LISTED RECORDS below:
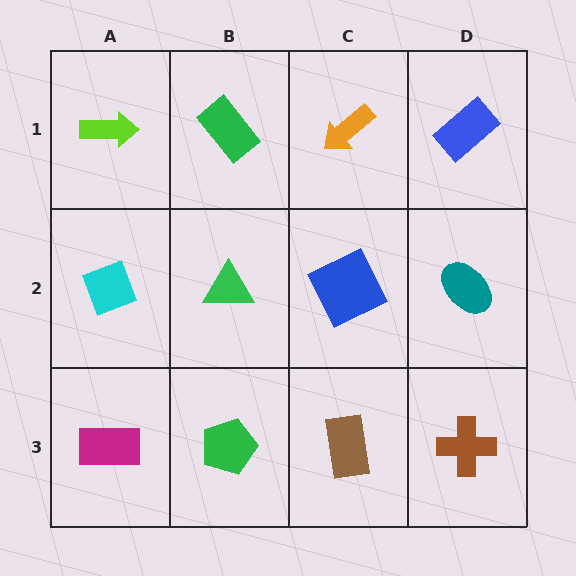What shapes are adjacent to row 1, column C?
A blue square (row 2, column C), a green rectangle (row 1, column B), a blue rectangle (row 1, column D).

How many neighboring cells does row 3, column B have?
3.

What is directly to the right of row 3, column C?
A brown cross.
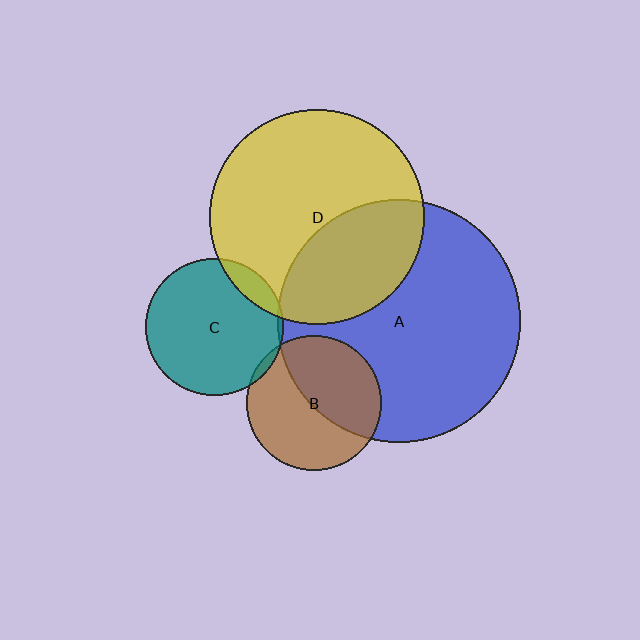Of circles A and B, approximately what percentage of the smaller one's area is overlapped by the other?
Approximately 45%.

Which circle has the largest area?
Circle A (blue).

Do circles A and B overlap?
Yes.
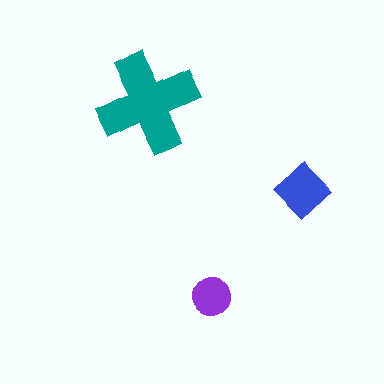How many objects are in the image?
There are 3 objects in the image.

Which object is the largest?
The teal cross.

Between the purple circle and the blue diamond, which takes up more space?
The blue diamond.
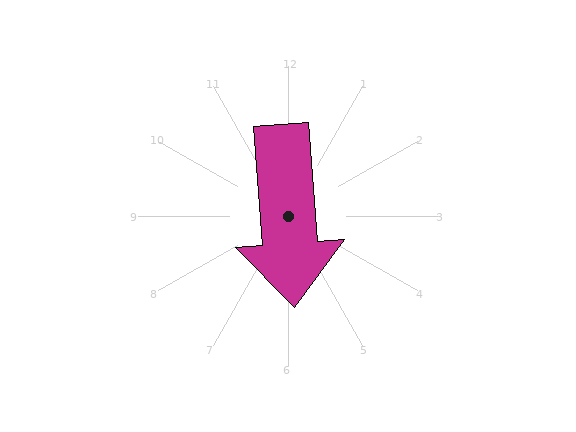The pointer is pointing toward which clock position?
Roughly 6 o'clock.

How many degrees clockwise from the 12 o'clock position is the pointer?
Approximately 176 degrees.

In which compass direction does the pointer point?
South.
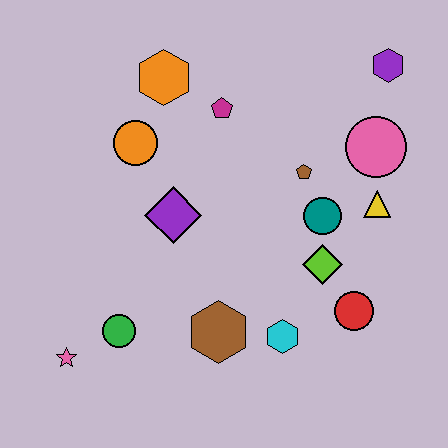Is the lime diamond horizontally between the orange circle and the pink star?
No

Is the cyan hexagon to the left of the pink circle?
Yes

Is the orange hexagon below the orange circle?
No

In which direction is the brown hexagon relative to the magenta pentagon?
The brown hexagon is below the magenta pentagon.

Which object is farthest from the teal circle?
The pink star is farthest from the teal circle.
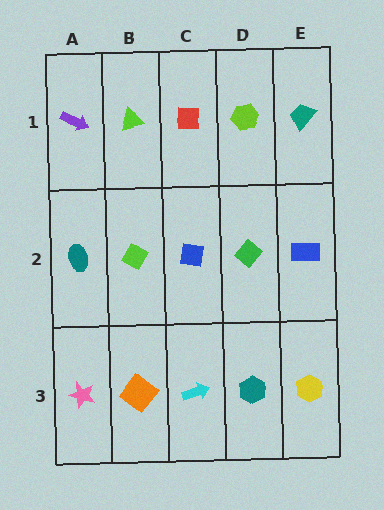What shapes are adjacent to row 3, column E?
A blue rectangle (row 2, column E), a teal hexagon (row 3, column D).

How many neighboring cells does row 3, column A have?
2.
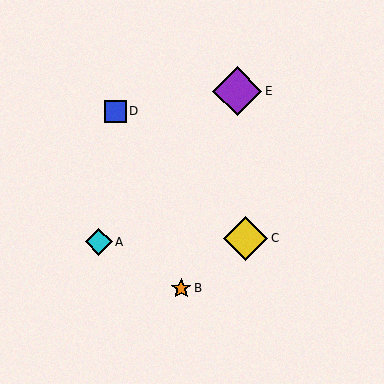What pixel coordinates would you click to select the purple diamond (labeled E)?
Click at (237, 91) to select the purple diamond E.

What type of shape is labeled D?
Shape D is a blue square.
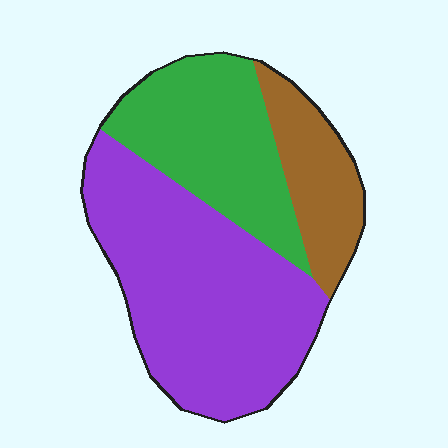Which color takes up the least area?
Brown, at roughly 15%.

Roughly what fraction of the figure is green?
Green covers around 30% of the figure.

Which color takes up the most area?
Purple, at roughly 55%.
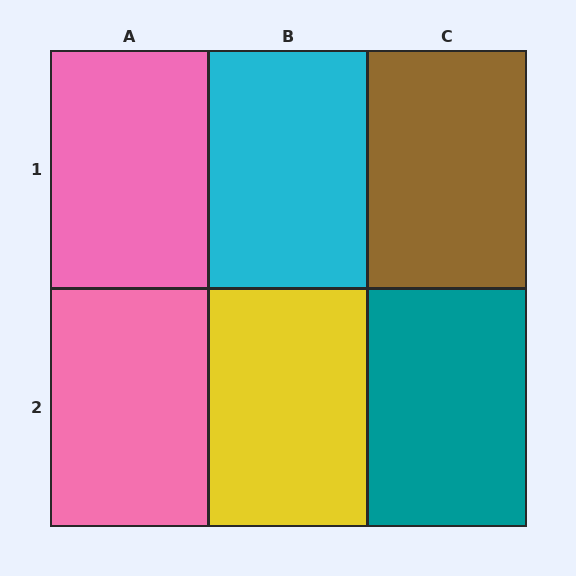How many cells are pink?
2 cells are pink.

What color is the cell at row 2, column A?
Pink.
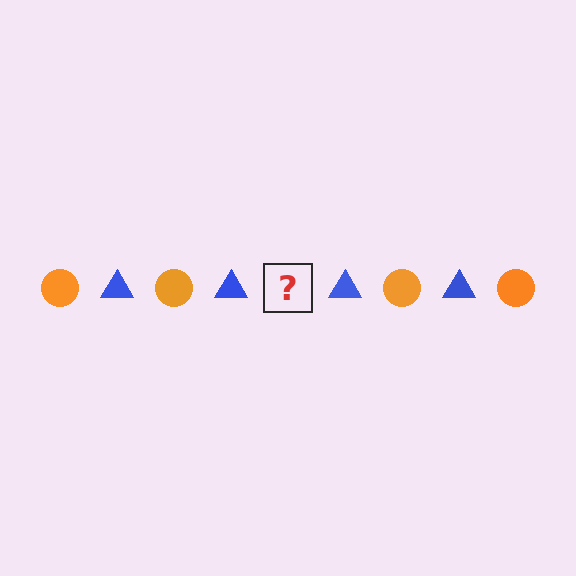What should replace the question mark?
The question mark should be replaced with an orange circle.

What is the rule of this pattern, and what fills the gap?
The rule is that the pattern alternates between orange circle and blue triangle. The gap should be filled with an orange circle.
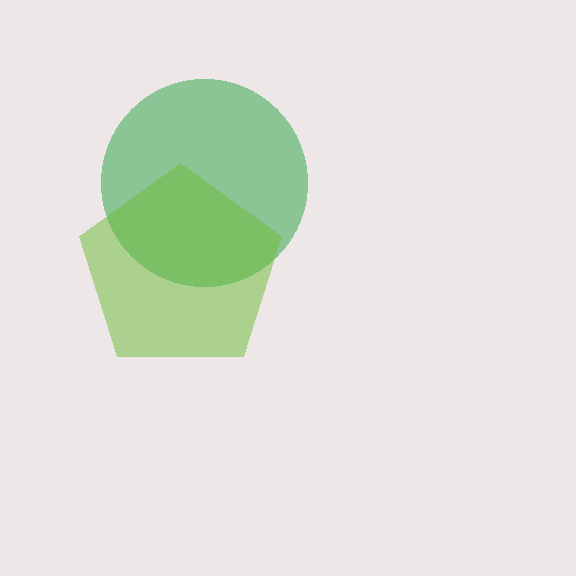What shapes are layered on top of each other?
The layered shapes are: a green circle, a lime pentagon.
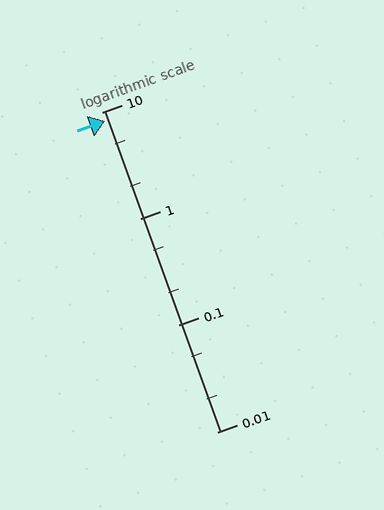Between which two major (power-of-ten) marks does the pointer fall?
The pointer is between 1 and 10.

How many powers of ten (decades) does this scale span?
The scale spans 3 decades, from 0.01 to 10.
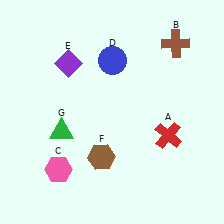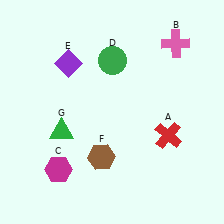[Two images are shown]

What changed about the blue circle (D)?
In Image 1, D is blue. In Image 2, it changed to green.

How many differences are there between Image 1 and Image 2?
There are 3 differences between the two images.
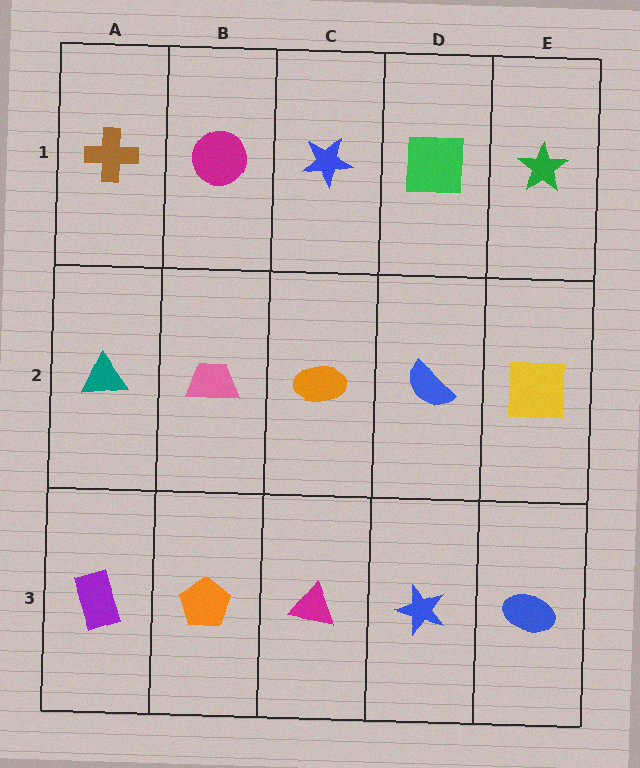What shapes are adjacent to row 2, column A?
End of LISTED RECORDS.
Could you retype every record above exactly, leaving the pictures out?

What shapes are adjacent to row 1, column C?
A blue square (row 2, column C), a green rectangle (row 1, column B), a blue rectangle (row 1, column D).

How many neighboring cells does row 3, column B have?
3.

What is directly to the right of row 3, column C?
A brown cross.
Of circles A and B, approximately what percentage of the smaller one's area is overlapped by the other?
Approximately 45%.

Which circle has the largest area?
Circle A (blue).

Do circles A and B overlap?
Yes.
How many objects are in the image?
There are 3 objects in the image.

Which object is the largest?
The teal cross.

Between the purple circle and the blue diamond, which takes up more space?
The blue diamond.
The pointer is pointing toward which clock position?
Roughly 6 o'clock.

How many degrees clockwise from the 12 o'clock position is the pointer?
Approximately 176 degrees.

In which compass direction does the pointer point?
South.
Is the lime diamond horizontally between the orange circle and the pink star?
No

Is the cyan hexagon to the left of the pink circle?
Yes

Is the orange hexagon below the orange circle?
No

In which direction is the brown hexagon relative to the magenta pentagon?
The brown hexagon is below the magenta pentagon.

Which object is farthest from the teal circle?
The pink star is farthest from the teal circle.
What shapes are adjacent to row 3, column E?
A blue rectangle (row 2, column E), a teal hexagon (row 3, column D).

How many neighboring cells does row 3, column A have?
2.
What pixel coordinates would you click to select the purple diamond (labeled E)?
Click at (237, 91) to select the purple diamond E.

What type of shape is labeled D?
Shape D is a blue square.
Which color takes up the least area?
Brown, at roughly 15%.

Roughly what fraction of the figure is green?
Green covers around 30% of the figure.

Which color takes up the most area?
Purple, at roughly 55%.
How many cells are pink?
2 cells are pink.

What color is the cell at row 2, column A?
Pink.
What should replace the question mark?
The question mark should be replaced with an orange circle.

What is the rule of this pattern, and what fills the gap?
The rule is that the pattern alternates between orange circle and blue triangle. The gap should be filled with an orange circle.
What shapes are layered on top of each other?
The layered shapes are: a green circle, a lime pentagon.
Between which two major (power-of-ten) marks does the pointer fall?
The pointer is between 1 and 10.

How many powers of ten (decades) does this scale span?
The scale spans 3 decades, from 0.01 to 10.
[Two images are shown]

What changed about the blue circle (D)?
In Image 1, D is blue. In Image 2, it changed to green.

How many differences are there between Image 1 and Image 2?
There are 3 differences between the two images.
What shapes are adjacent to row 2, column A?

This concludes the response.